**The task**
Give back, unchanged, each line from the one containing "How many teal stars are there?" through the last line of the entries below.

----------------------------------------

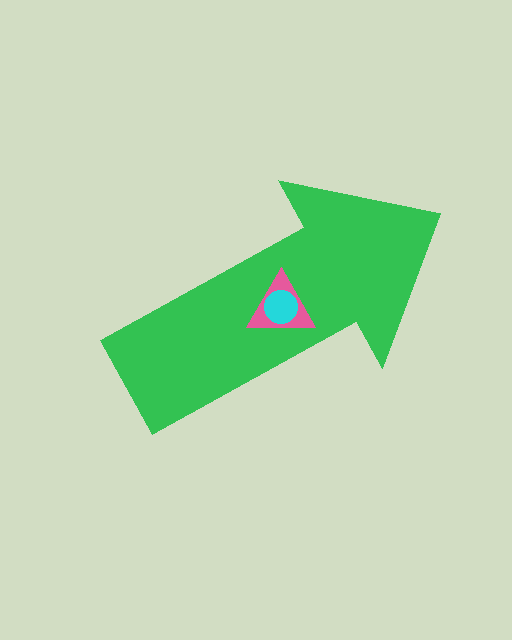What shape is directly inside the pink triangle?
The cyan circle.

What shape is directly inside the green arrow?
The pink triangle.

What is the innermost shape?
The cyan circle.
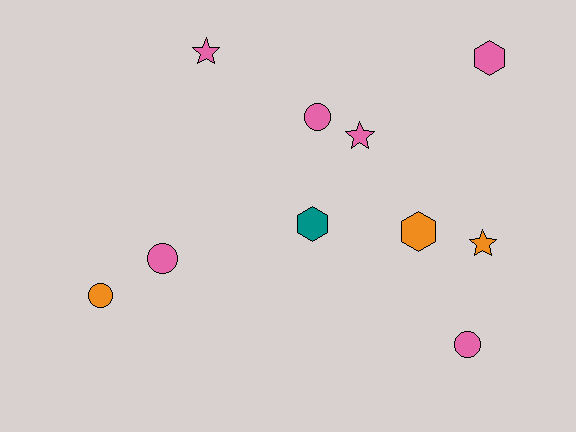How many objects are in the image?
There are 10 objects.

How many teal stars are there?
There are no teal stars.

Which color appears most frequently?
Pink, with 6 objects.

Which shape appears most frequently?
Circle, with 4 objects.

----------------------------------------

**Response to the exercise**
How many teal stars are there?
There are no teal stars.

Which color appears most frequently?
Pink, with 6 objects.

Which shape appears most frequently?
Circle, with 4 objects.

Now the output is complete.